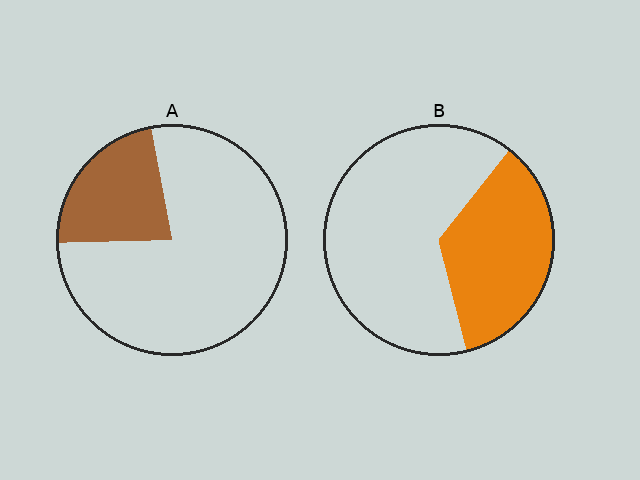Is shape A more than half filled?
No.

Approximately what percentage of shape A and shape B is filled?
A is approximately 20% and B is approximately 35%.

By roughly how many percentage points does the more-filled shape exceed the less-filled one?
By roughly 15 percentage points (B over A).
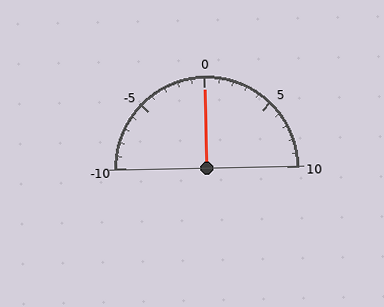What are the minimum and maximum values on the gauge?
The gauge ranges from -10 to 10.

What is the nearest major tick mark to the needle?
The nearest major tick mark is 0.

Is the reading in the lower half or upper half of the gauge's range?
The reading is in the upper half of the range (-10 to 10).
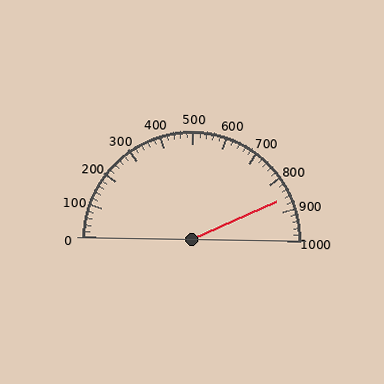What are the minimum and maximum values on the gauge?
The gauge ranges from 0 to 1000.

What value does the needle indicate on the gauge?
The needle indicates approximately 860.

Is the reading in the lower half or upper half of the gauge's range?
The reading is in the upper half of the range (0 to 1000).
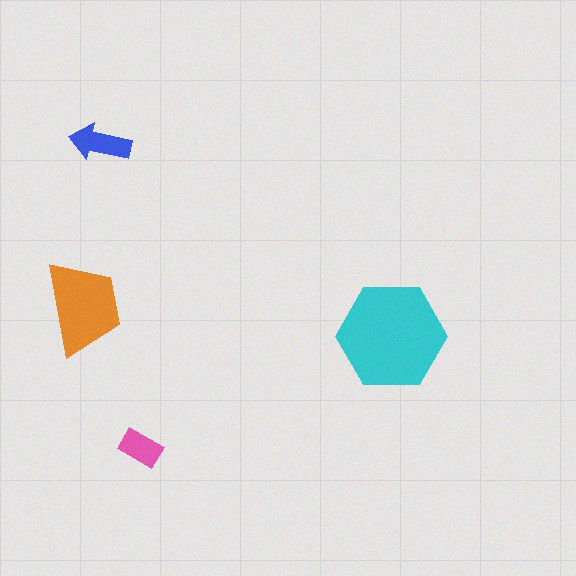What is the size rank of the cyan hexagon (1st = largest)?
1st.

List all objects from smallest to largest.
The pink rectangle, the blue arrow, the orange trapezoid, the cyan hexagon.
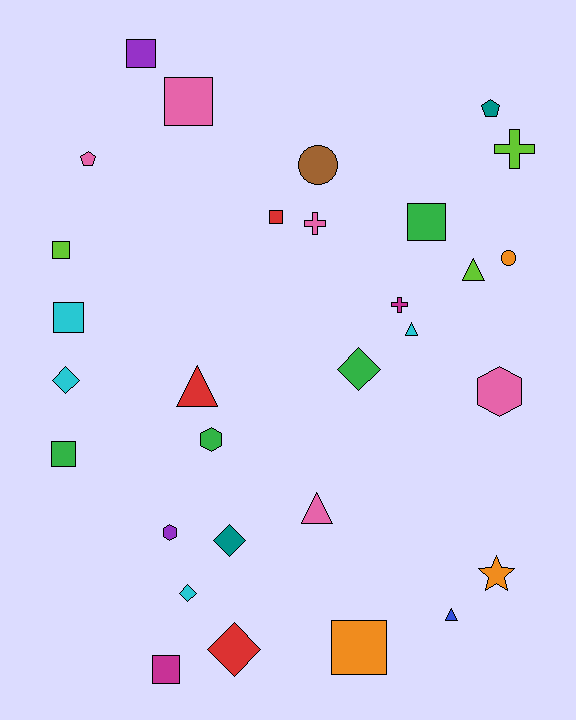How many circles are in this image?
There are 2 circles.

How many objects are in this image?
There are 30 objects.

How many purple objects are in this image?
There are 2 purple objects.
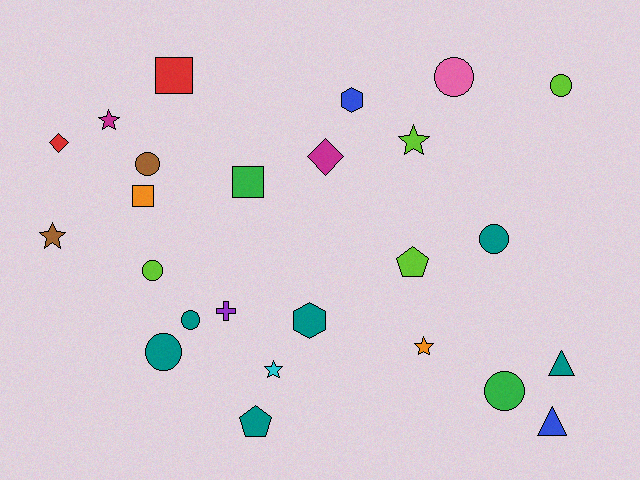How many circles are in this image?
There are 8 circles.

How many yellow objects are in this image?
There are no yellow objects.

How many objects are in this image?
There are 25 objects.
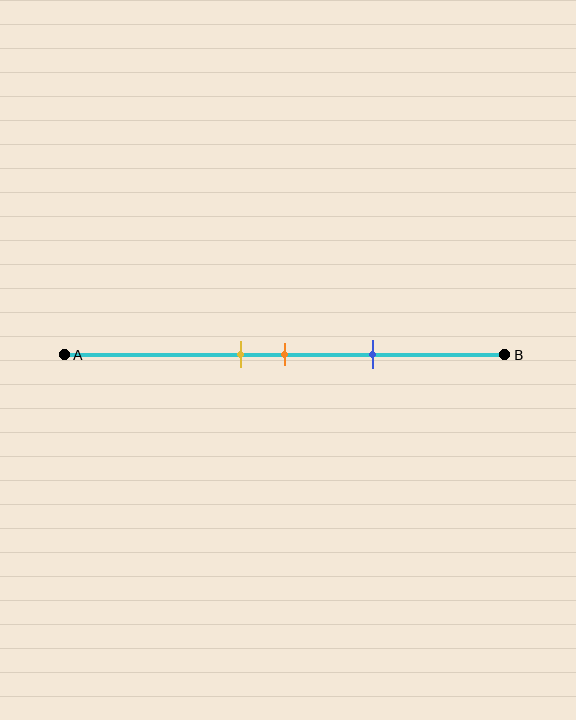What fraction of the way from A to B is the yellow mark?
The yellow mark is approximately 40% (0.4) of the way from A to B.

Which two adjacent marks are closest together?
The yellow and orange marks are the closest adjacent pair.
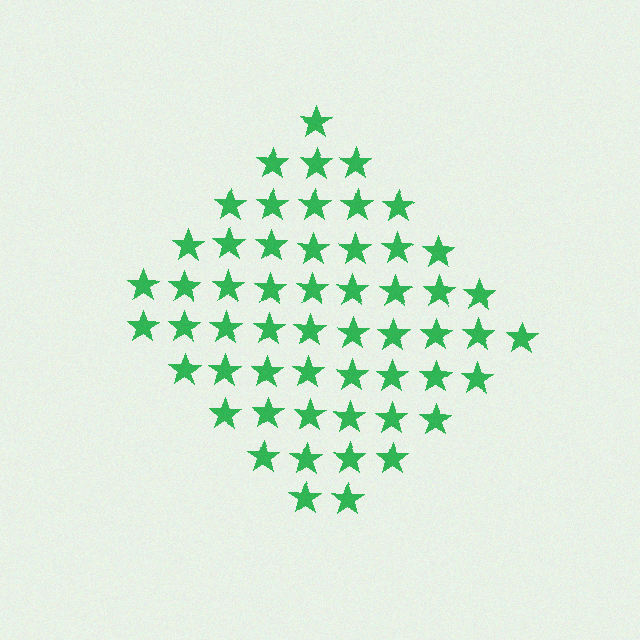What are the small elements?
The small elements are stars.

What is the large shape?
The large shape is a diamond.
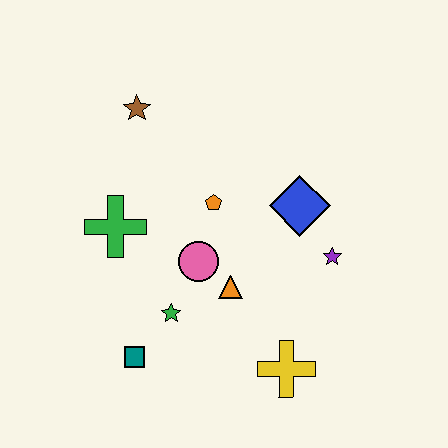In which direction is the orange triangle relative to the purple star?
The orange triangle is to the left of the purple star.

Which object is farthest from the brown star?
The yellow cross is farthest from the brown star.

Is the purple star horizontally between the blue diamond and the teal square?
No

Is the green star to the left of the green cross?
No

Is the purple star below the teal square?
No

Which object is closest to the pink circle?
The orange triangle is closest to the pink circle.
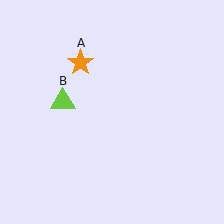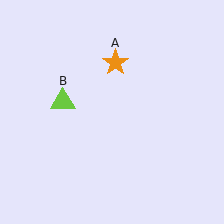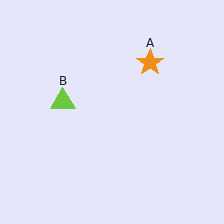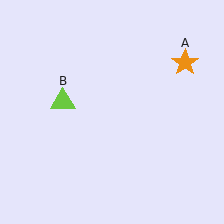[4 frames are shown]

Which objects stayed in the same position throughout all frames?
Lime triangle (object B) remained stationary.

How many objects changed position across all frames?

+---+

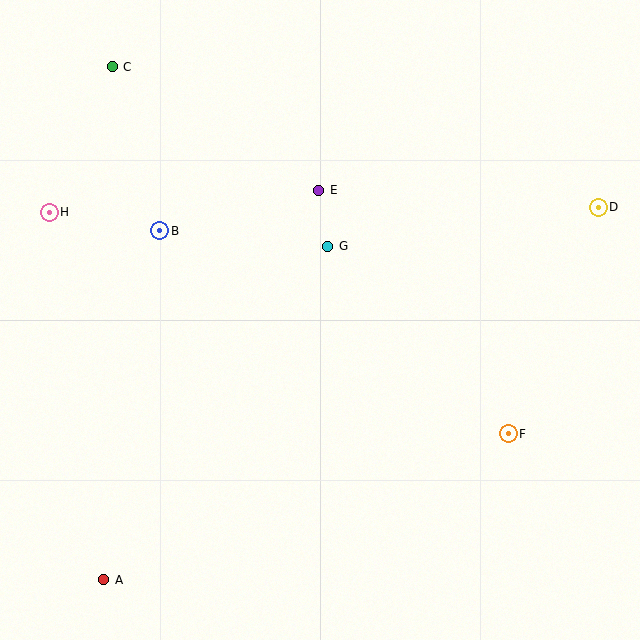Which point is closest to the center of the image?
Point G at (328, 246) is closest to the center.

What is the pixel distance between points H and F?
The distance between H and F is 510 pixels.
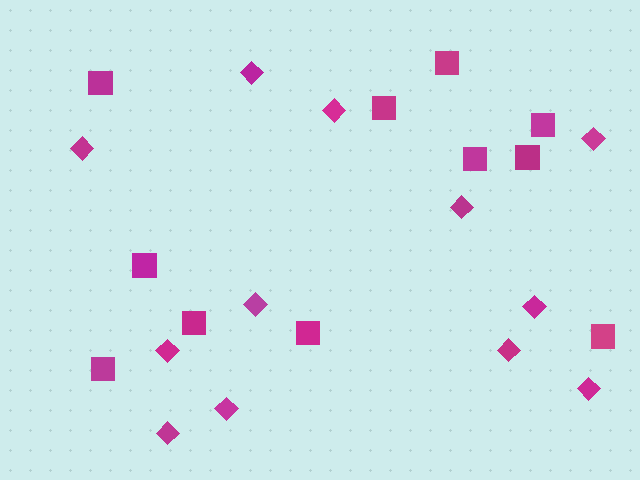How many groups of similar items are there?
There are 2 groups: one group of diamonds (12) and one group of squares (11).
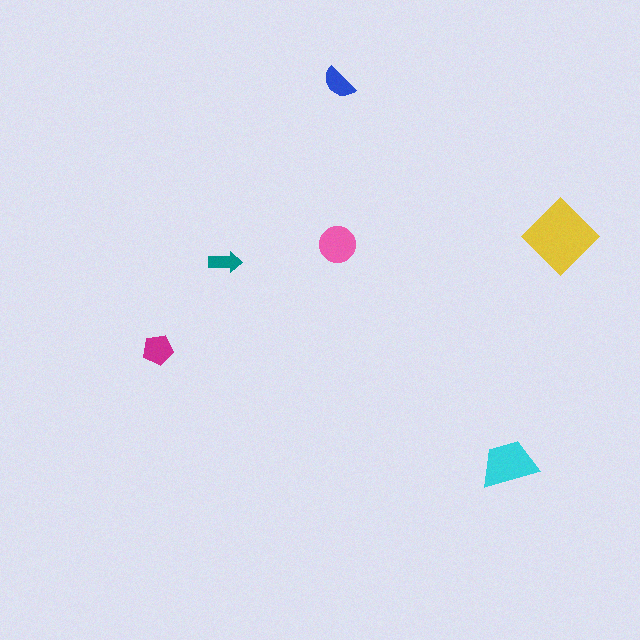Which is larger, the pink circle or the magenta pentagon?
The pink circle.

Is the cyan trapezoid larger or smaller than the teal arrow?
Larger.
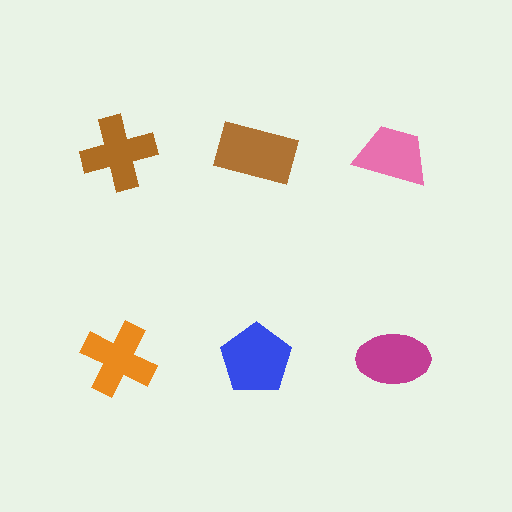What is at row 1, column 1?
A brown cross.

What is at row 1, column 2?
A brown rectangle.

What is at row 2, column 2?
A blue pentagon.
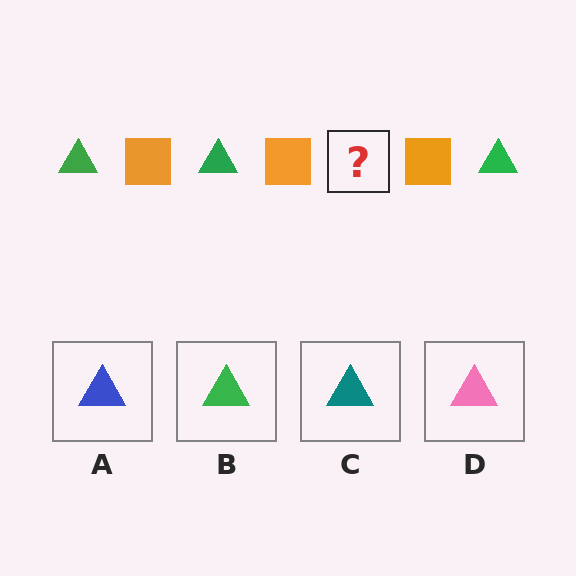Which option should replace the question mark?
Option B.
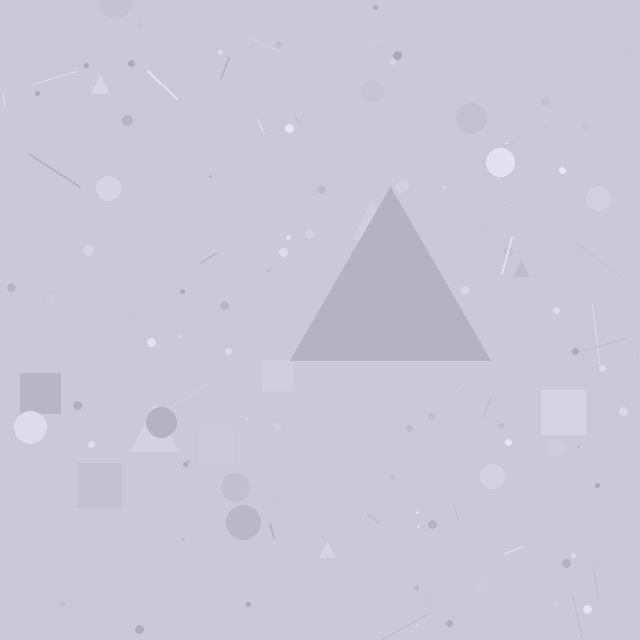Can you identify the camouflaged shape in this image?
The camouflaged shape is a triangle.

+---+

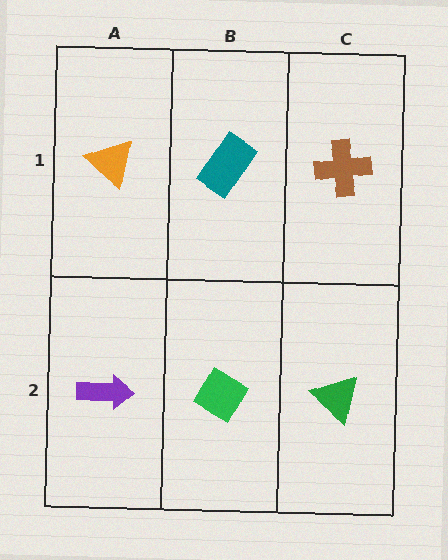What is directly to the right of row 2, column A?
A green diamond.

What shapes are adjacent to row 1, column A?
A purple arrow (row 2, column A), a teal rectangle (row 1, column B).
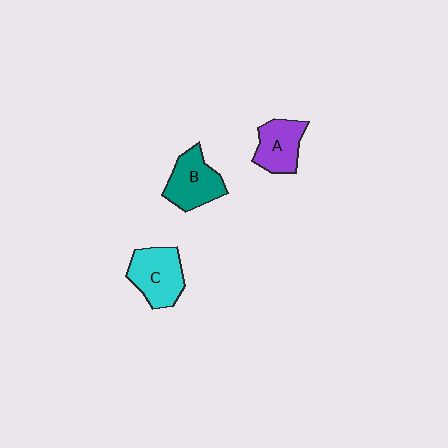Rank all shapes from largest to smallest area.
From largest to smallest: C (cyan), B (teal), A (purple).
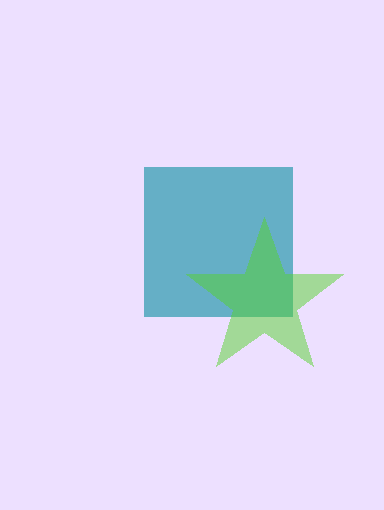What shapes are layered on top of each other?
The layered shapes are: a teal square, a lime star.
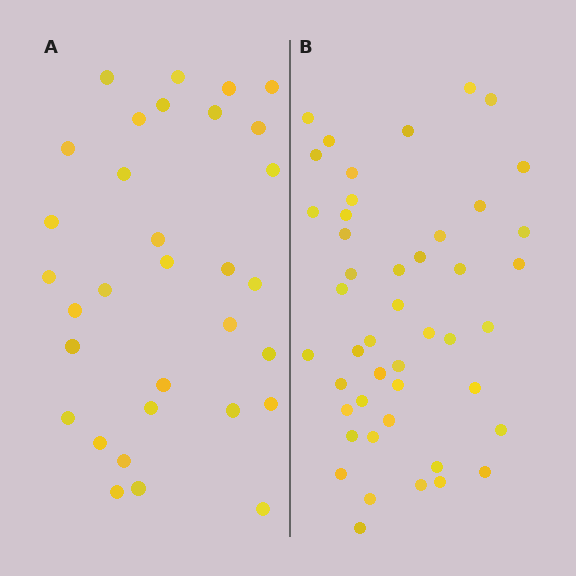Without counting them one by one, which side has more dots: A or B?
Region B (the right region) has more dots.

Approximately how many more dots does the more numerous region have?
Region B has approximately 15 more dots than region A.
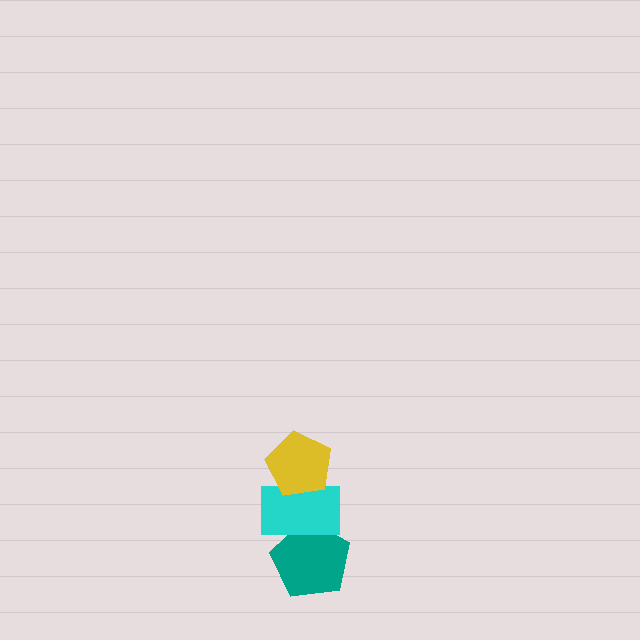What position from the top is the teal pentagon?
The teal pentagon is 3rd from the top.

+---+

All lines above starting at the one with "Is the purple star below the teal square?" and ending at the one with "How many objects changed", inclusive, are to be printed again exactly, with the pictures left out.

* _Exercise solution_
Is the purple star below the teal square?
No

Which object is closest to the pink circle?
The orange triangle is closest to the pink circle.
[4 frames are shown]

Which objects stayed in the same position throughout all frames?
Lime triangle (object B) remained stationary.

How many objects changed position across all frames?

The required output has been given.